[BEGIN Exercise inputs]

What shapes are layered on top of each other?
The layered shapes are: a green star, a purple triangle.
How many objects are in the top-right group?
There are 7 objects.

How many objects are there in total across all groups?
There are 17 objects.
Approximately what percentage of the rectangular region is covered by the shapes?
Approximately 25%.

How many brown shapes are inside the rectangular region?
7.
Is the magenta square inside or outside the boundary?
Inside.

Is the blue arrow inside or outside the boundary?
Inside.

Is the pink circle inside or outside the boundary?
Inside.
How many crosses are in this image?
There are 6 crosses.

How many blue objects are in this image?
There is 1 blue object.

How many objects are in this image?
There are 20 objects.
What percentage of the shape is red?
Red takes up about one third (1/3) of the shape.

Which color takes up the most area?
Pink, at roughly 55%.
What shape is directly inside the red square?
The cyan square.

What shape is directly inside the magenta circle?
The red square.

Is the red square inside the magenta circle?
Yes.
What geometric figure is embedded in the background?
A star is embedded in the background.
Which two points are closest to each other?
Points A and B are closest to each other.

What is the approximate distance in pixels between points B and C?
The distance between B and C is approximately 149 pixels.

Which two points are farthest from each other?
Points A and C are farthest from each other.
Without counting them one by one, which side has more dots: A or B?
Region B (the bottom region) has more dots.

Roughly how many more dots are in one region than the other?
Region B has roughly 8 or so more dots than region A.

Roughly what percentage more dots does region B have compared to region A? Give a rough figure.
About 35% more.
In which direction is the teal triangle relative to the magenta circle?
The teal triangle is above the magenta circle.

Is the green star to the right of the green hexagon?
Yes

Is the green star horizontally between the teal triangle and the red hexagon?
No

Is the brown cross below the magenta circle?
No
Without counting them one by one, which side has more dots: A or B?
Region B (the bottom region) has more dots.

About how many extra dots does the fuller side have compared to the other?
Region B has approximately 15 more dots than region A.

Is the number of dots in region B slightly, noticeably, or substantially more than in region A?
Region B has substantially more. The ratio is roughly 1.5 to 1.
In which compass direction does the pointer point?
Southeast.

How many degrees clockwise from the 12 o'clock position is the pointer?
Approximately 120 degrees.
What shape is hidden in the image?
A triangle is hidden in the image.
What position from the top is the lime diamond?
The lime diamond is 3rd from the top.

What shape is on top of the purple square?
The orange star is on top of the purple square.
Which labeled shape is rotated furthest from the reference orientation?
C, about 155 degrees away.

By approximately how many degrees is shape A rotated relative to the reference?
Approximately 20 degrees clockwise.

[END Exercise inputs]

Given task: Give an exact copy of all the data shown above.

Expected output:
What shapes are layered on top of each other?
The layered shapes are: a green star, a purple triangle.
How many objects are in the top-right group?
There are 7 objects.

How many objects are there in total across all groups?
There are 17 objects.
Approximately what percentage of the rectangular region is covered by the shapes?
Approximately 25%.

How many brown shapes are inside the rectangular region?
7.
Is the magenta square inside or outside the boundary?
Inside.

Is the blue arrow inside or outside the boundary?
Inside.

Is the pink circle inside or outside the boundary?
Inside.
How many crosses are in this image?
There are 6 crosses.

How many blue objects are in this image?
There is 1 blue object.

How many objects are in this image?
There are 20 objects.
What percentage of the shape is red?
Red takes up about one third (1/3) of the shape.

Which color takes up the most area?
Pink, at roughly 55%.
What shape is directly inside the red square?
The cyan square.

What shape is directly inside the magenta circle?
The red square.

Is the red square inside the magenta circle?
Yes.
What geometric figure is embedded in the background?
A star is embedded in the background.
Which two points are closest to each other?
Points A and B are closest to each other.

What is the approximate distance in pixels between points B and C?
The distance between B and C is approximately 149 pixels.

Which two points are farthest from each other?
Points A and C are farthest from each other.
Without counting them one by one, which side has more dots: A or B?
Region B (the bottom region) has more dots.

Roughly how many more dots are in one region than the other?
Region B has roughly 8 or so more dots than region A.

Roughly what percentage more dots does region B have compared to region A? Give a rough figure.
About 35% more.
In which direction is the teal triangle relative to the magenta circle?
The teal triangle is above the magenta circle.

Is the green star to the right of the green hexagon?
Yes

Is the green star horizontally between the teal triangle and the red hexagon?
No

Is the brown cross below the magenta circle?
No
Without counting them one by one, which side has more dots: A or B?
Region B (the bottom region) has more dots.

About how many extra dots does the fuller side have compared to the other?
Region B has approximately 15 more dots than region A.

Is the number of dots in region B slightly, noticeably, or substantially more than in region A?
Region B has substantially more. The ratio is roughly 1.5 to 1.
In which compass direction does the pointer point?
Southeast.

How many degrees clockwise from the 12 o'clock position is the pointer?
Approximately 120 degrees.
What shape is hidden in the image?
A triangle is hidden in the image.
What position from the top is the lime diamond?
The lime diamond is 3rd from the top.

What shape is on top of the purple square?
The orange star is on top of the purple square.
Which labeled shape is rotated furthest from the reference orientation?
C, about 155 degrees away.

By approximately how many degrees is shape A rotated relative to the reference?
Approximately 20 degrees clockwise.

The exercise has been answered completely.